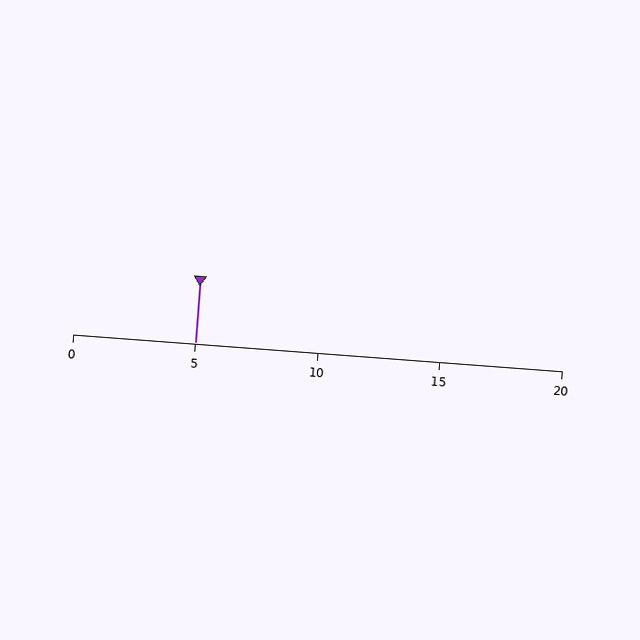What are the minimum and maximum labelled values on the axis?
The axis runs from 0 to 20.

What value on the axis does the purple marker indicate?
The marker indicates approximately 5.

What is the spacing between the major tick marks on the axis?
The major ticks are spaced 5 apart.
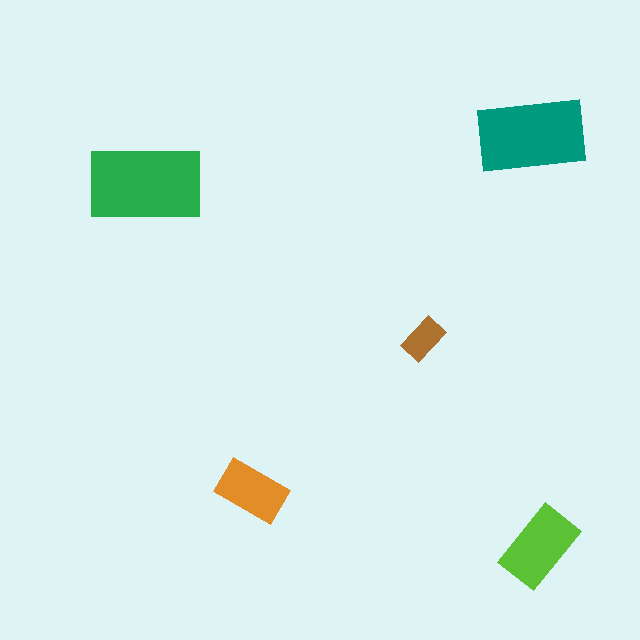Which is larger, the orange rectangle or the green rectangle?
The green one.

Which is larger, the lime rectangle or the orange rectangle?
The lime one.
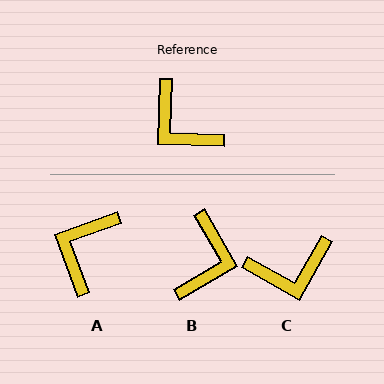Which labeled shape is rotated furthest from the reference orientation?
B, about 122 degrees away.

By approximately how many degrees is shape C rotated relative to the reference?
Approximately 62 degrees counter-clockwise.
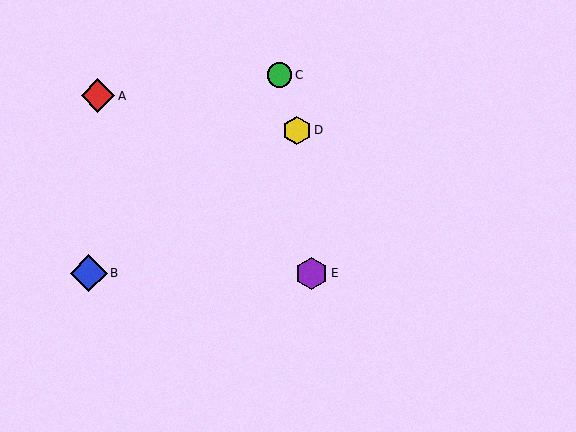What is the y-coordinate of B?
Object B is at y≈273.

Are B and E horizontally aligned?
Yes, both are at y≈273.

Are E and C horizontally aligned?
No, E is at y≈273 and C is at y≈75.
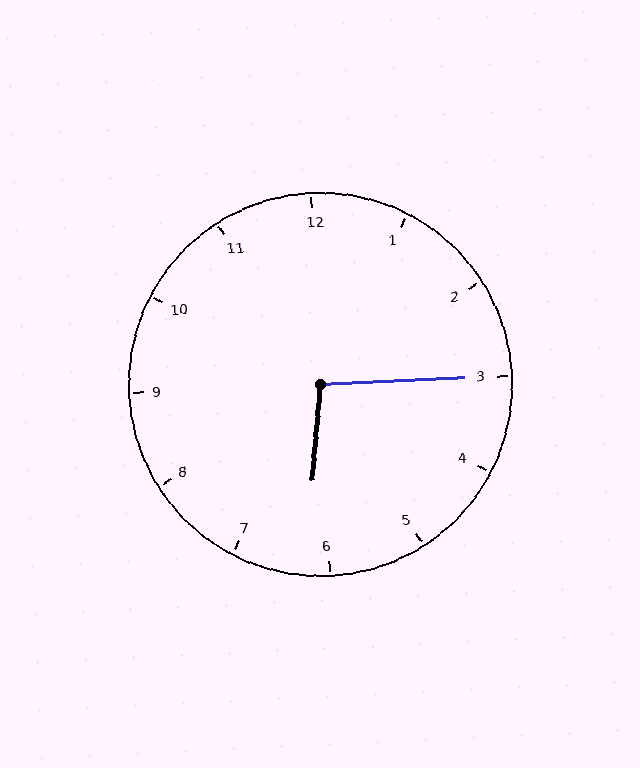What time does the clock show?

#####

What to work on: Reproduce the full listing faithfully, but do not carry over any pictures.

Task result:
What are the minimum and maximum labelled values on the axis?
The axis runs from 0 to 20.

What value on the axis does the purple marker indicate?
The marker indicates approximately 5.

What is the spacing between the major tick marks on the axis?
The major ticks are spaced 5 apart.
Which is larger, the orange rectangle or the green rectangle?
The green one.

Which is larger, the lime rectangle or the orange rectangle?
The lime one.
Which labeled shape is rotated furthest from the reference orientation?
B, about 122 degrees away.

By approximately how many degrees is shape C rotated relative to the reference?
Approximately 62 degrees counter-clockwise.
What is the y-coordinate of B?
Object B is at y≈273.

Are B and E horizontally aligned?
Yes, both are at y≈273.

Are E and C horizontally aligned?
No, E is at y≈273 and C is at y≈75.
What time does the clock show?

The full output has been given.